Task material>
_ _ _

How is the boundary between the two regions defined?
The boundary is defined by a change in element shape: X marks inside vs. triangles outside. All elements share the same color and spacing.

_ _ _

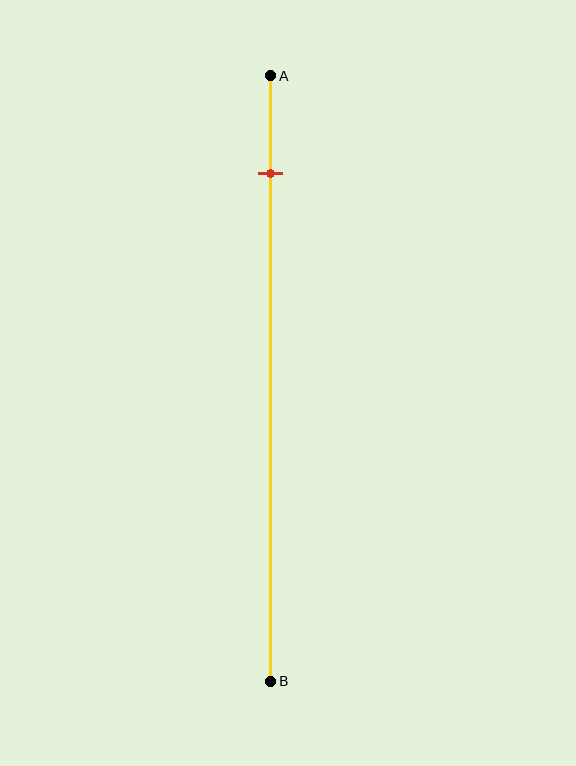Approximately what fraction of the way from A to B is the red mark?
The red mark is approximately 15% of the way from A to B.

_ _ _

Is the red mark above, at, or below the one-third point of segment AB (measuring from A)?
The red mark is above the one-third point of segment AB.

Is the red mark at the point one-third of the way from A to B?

_ _ _

Written task> From the listing above, output exactly the run of lines that starts with the line containing "Is the red mark above, at, or" and ends with the line containing "Is the red mark at".

Exercise response>
Is the red mark above, at, or below the one-third point of segment AB (measuring from A)?
The red mark is above the one-third point of segment AB.

Is the red mark at the point one-third of the way from A to B?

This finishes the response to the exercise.